# EXERCISE AIM:
Transcribe the whole listing without a single picture.

# RECORD SET:
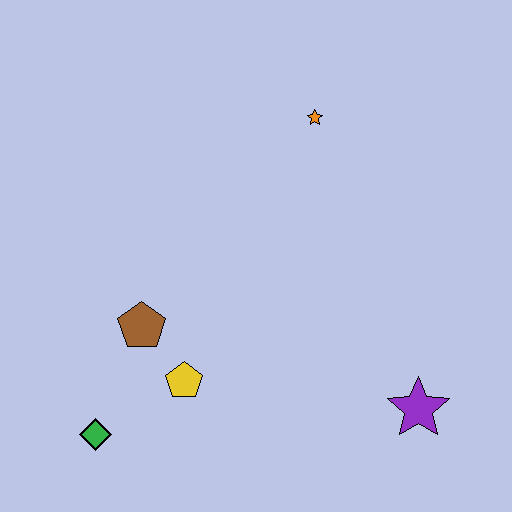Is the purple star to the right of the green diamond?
Yes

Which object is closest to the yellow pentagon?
The brown pentagon is closest to the yellow pentagon.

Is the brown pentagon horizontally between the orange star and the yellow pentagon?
No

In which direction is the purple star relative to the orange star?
The purple star is below the orange star.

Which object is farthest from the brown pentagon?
The purple star is farthest from the brown pentagon.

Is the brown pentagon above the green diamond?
Yes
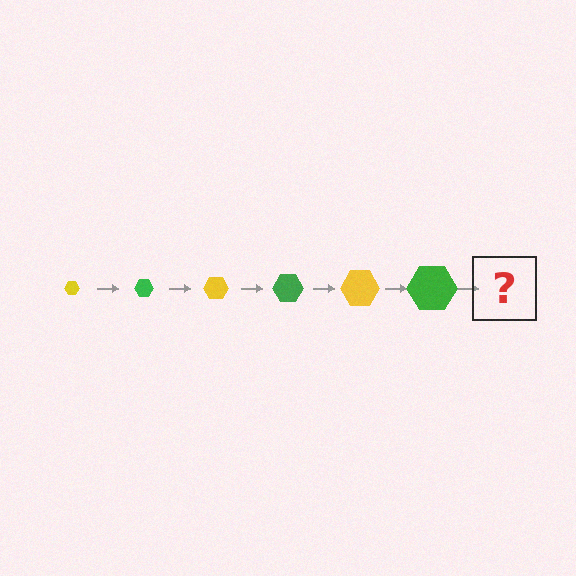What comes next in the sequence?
The next element should be a yellow hexagon, larger than the previous one.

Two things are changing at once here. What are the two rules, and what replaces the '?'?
The two rules are that the hexagon grows larger each step and the color cycles through yellow and green. The '?' should be a yellow hexagon, larger than the previous one.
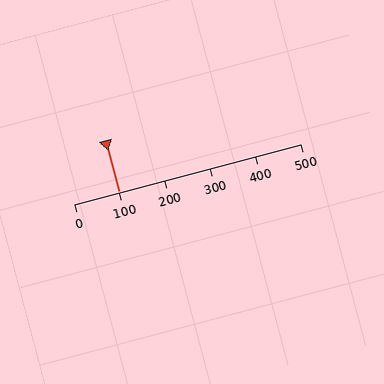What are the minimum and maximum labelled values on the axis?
The axis runs from 0 to 500.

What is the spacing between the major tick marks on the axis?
The major ticks are spaced 100 apart.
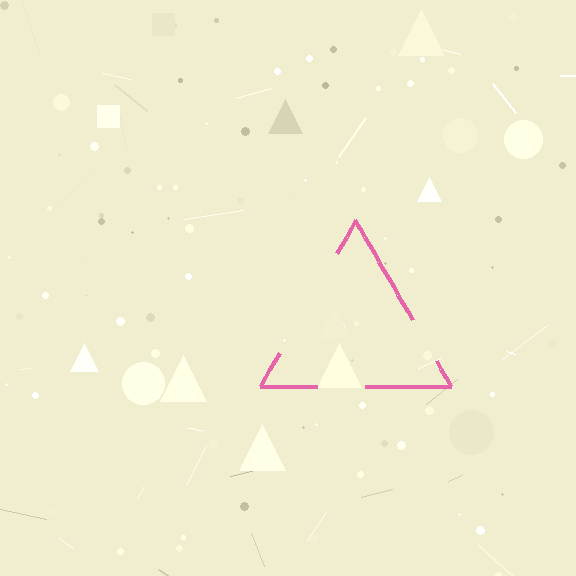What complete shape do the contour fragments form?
The contour fragments form a triangle.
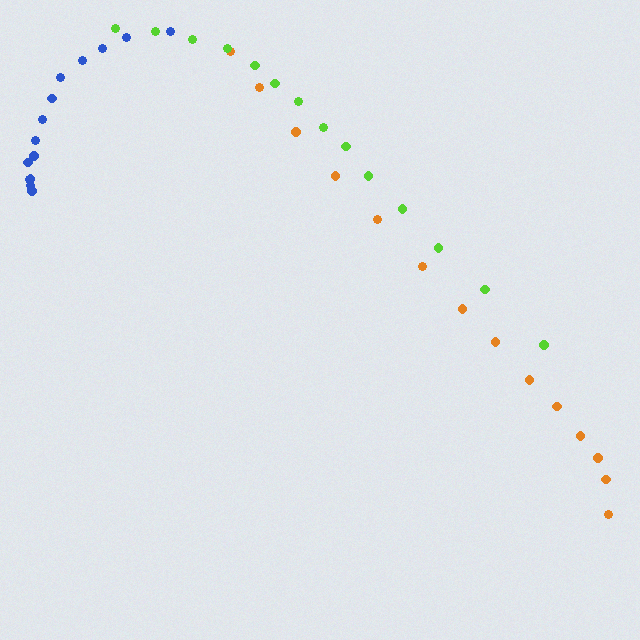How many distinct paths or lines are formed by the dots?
There are 3 distinct paths.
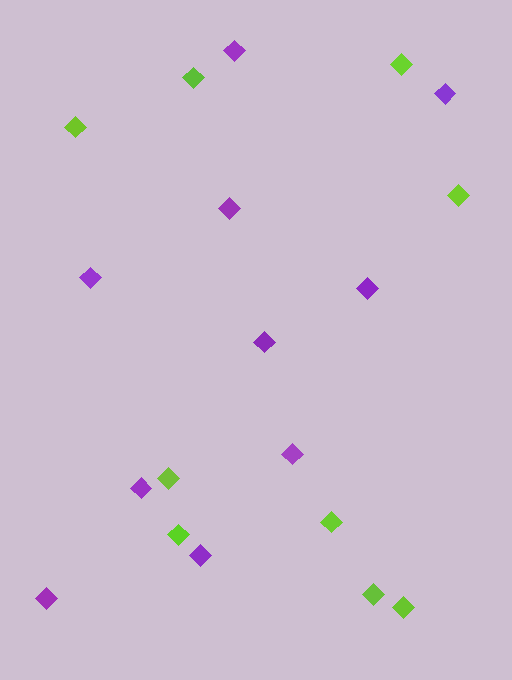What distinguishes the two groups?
There are 2 groups: one group of purple diamonds (10) and one group of lime diamonds (9).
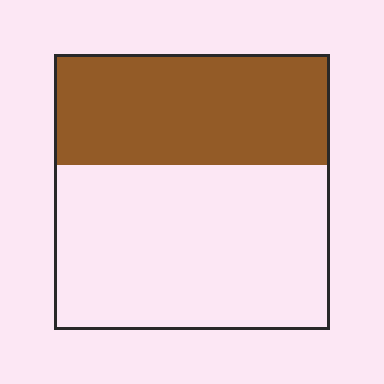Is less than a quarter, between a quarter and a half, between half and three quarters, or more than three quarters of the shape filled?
Between a quarter and a half.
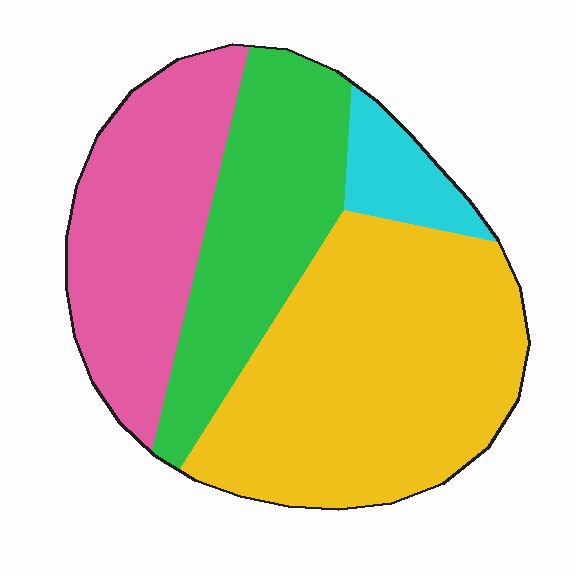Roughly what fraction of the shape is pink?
Pink covers around 25% of the shape.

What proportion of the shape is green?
Green takes up about one quarter (1/4) of the shape.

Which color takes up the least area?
Cyan, at roughly 5%.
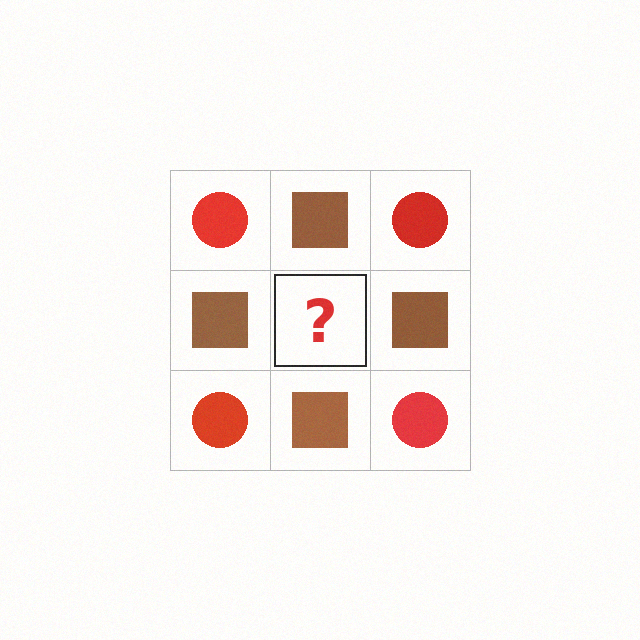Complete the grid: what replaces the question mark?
The question mark should be replaced with a red circle.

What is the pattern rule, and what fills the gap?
The rule is that it alternates red circle and brown square in a checkerboard pattern. The gap should be filled with a red circle.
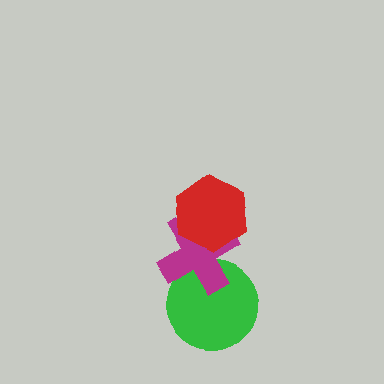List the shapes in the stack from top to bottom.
From top to bottom: the red hexagon, the magenta cross, the green circle.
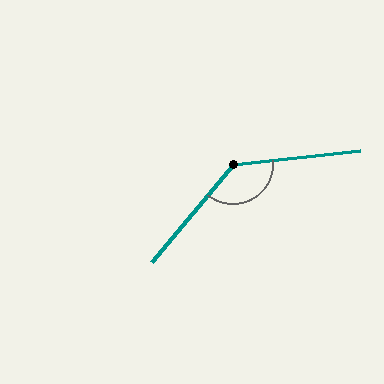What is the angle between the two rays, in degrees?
Approximately 136 degrees.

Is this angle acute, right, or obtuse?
It is obtuse.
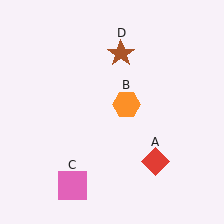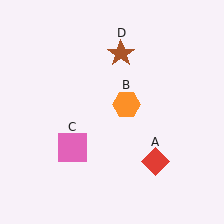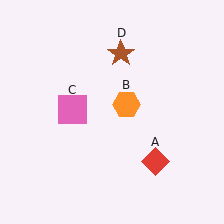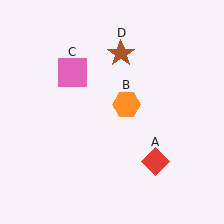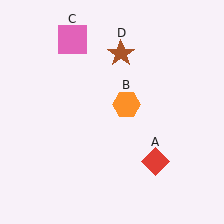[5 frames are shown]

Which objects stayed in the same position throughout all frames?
Red diamond (object A) and orange hexagon (object B) and brown star (object D) remained stationary.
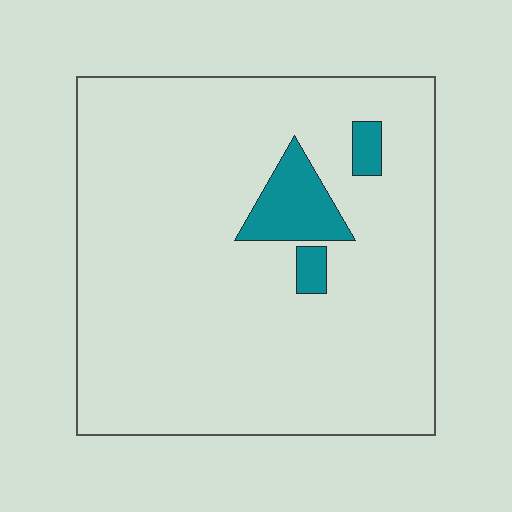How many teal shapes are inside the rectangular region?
3.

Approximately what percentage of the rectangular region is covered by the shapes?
Approximately 5%.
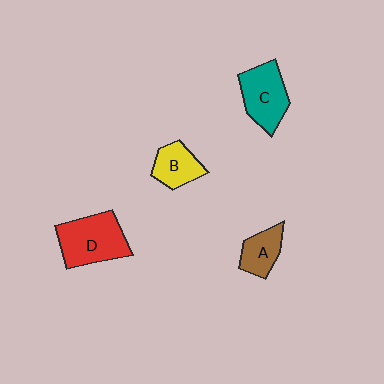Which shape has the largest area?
Shape D (red).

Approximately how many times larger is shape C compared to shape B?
Approximately 1.5 times.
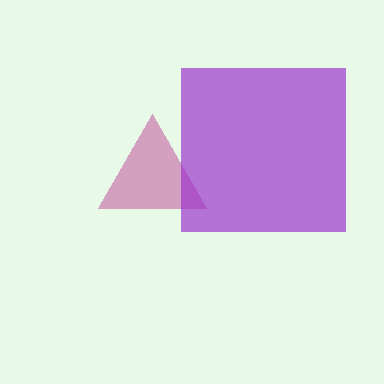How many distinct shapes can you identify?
There are 2 distinct shapes: a magenta triangle, a purple square.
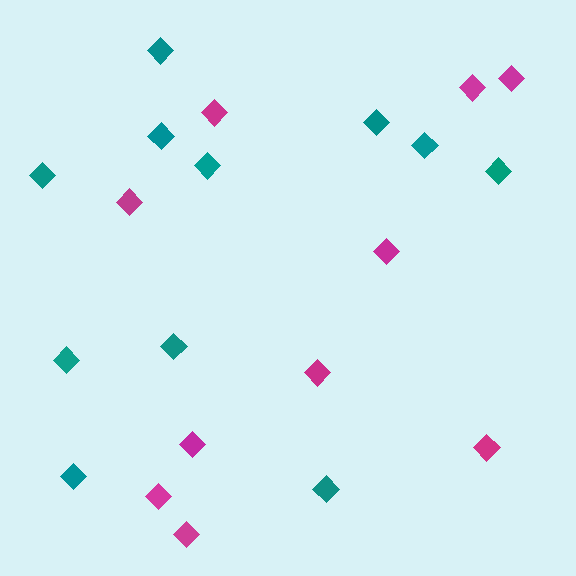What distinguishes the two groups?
There are 2 groups: one group of teal diamonds (11) and one group of magenta diamonds (10).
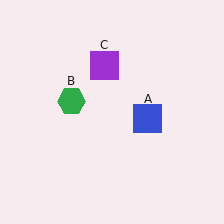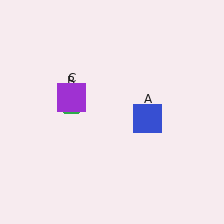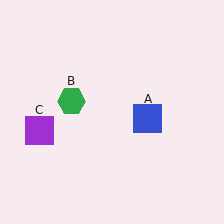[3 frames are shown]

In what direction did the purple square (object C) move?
The purple square (object C) moved down and to the left.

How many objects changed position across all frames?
1 object changed position: purple square (object C).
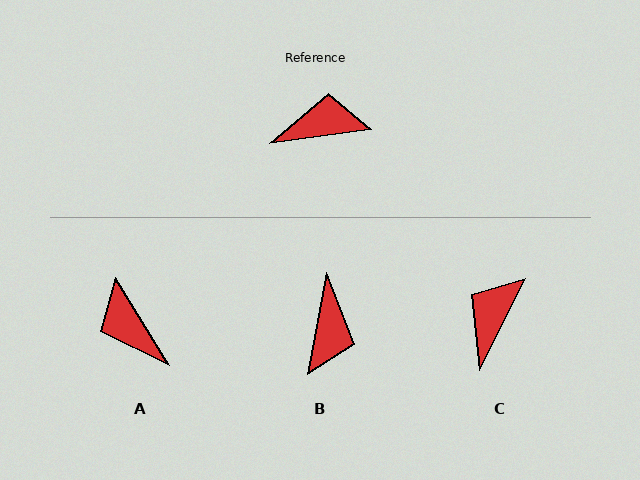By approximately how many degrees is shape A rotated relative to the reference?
Approximately 114 degrees counter-clockwise.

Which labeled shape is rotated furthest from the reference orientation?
A, about 114 degrees away.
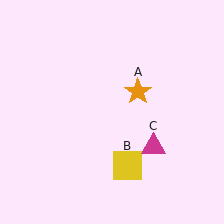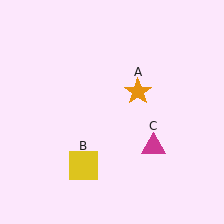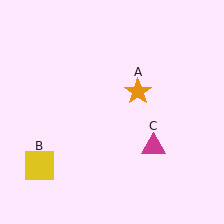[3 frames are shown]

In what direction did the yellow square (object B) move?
The yellow square (object B) moved left.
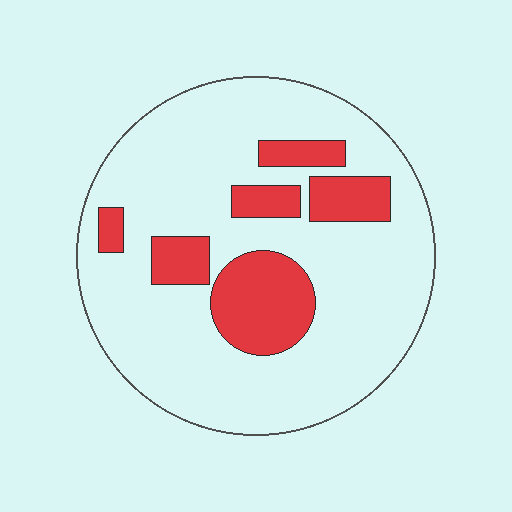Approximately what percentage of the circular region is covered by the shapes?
Approximately 20%.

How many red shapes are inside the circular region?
6.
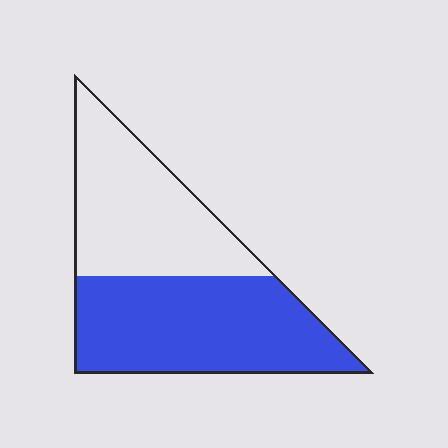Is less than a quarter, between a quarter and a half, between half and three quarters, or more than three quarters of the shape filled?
Between half and three quarters.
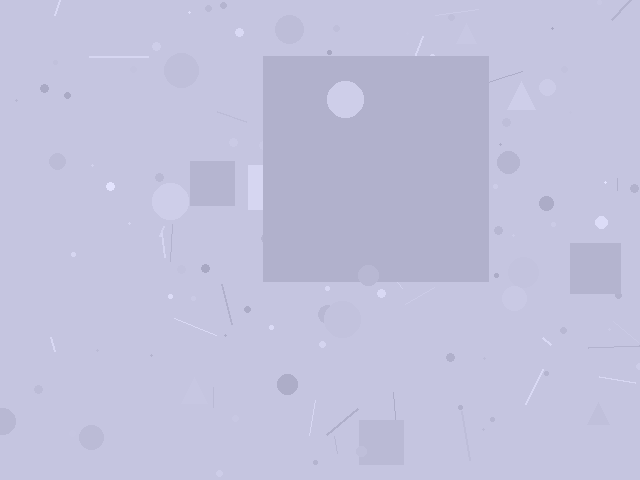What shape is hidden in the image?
A square is hidden in the image.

# THE RESULT:
Is the purple star to the right of the green diamond?
Yes

Which object is closest to the yellow pentagon?
The brown pentagon is closest to the yellow pentagon.

Is the brown pentagon horizontally between the orange star and the yellow pentagon?
No

In which direction is the purple star relative to the orange star?
The purple star is below the orange star.

Which object is farthest from the brown pentagon?
The purple star is farthest from the brown pentagon.

Is the brown pentagon above the green diamond?
Yes
What comes next in the sequence?
The next element should be a yellow hexagon, larger than the previous one.

Two things are changing at once here. What are the two rules, and what replaces the '?'?
The two rules are that the hexagon grows larger each step and the color cycles through yellow and green. The '?' should be a yellow hexagon, larger than the previous one.
What are the minimum and maximum labelled values on the axis?
The axis runs from 0 to 500.

What is the spacing between the major tick marks on the axis?
The major ticks are spaced 100 apart.
What complete shape do the contour fragments form?
The contour fragments form a triangle.
How many distinct paths or lines are formed by the dots?
There are 3 distinct paths.
What distinguishes the two groups?
There are 2 groups: one group of purple diamonds (10) and one group of lime diamonds (9).
Is less than a quarter, between a quarter and a half, between half and three quarters, or more than three quarters of the shape filled?
Between a quarter and a half.
Roughly what fraction of the shape is pink?
Pink covers around 25% of the shape.

What proportion of the shape is green?
Green takes up about one quarter (1/4) of the shape.

Which color takes up the least area?
Cyan, at roughly 5%.
Complete the grid: what replaces the question mark?
The question mark should be replaced with a red circle.

What is the pattern rule, and what fills the gap?
The rule is that it alternates red circle and brown square in a checkerboard pattern. The gap should be filled with a red circle.
List the shapes in the stack from top to bottom.
From top to bottom: the red hexagon, the magenta cross, the green circle.
What is the angle between the two rays, in degrees?
Approximately 136 degrees.

Is this angle acute, right, or obtuse?
It is obtuse.
[5 frames are shown]

Which objects stayed in the same position throughout all frames?
Red diamond (object A) and orange hexagon (object B) and brown star (object D) remained stationary.
How many teal shapes are inside the rectangular region?
3.

Approximately what percentage of the rectangular region is covered by the shapes?
Approximately 5%.
Which shape has the largest area?
Shape D (red).

Approximately how many times larger is shape C compared to shape B?
Approximately 1.5 times.
How many distinct shapes can you identify?
There are 2 distinct shapes: a magenta triangle, a purple square.
What distinguishes the two groups?
There are 2 groups: one group of teal diamonds (11) and one group of magenta diamonds (10).
[3 frames are shown]

In what direction did the purple square (object C) move?
The purple square (object C) moved down and to the left.

How many objects changed position across all frames?
1 object changed position: purple square (object C).
By approximately how many degrees is shape A rotated relative to the reference?
Approximately 114 degrees counter-clockwise.

Which labeled shape is rotated furthest from the reference orientation?
A, about 114 degrees away.
[3 frames are shown]

In what direction did the yellow square (object B) move?
The yellow square (object B) moved left.
Approximately what percentage of the circular region is covered by the shapes?
Approximately 20%.

How many red shapes are inside the circular region?
6.
Is less than a quarter, between a quarter and a half, between half and three quarters, or more than three quarters of the shape filled?
Between half and three quarters.
What shape is hidden in the image?
A square is hidden in the image.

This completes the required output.